--- Supplied material ---

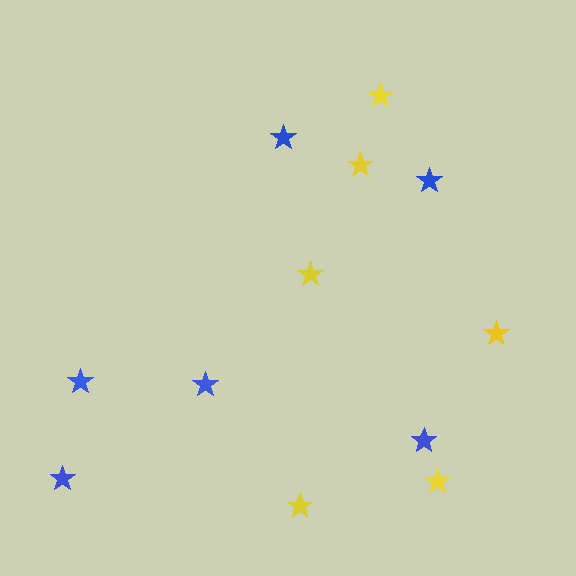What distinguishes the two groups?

---
--- Supplied material ---

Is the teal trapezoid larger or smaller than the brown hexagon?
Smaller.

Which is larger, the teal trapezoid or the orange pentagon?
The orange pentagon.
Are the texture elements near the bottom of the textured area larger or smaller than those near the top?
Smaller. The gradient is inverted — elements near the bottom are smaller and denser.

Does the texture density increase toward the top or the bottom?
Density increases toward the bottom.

---
--- Supplied material ---

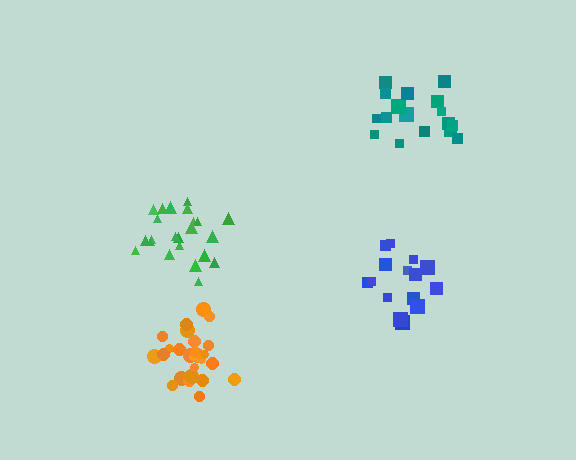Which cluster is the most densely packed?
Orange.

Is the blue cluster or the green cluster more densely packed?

---

▸ Requirements:
Keep to the lines between the line with "Which cluster is the most densely packed?" and the line with "Is the blue", inclusive, and transcribe them without pictures.

▸ Written answer:
Which cluster is the most densely packed?
Orange.

Is the blue cluster or the green cluster more densely packed?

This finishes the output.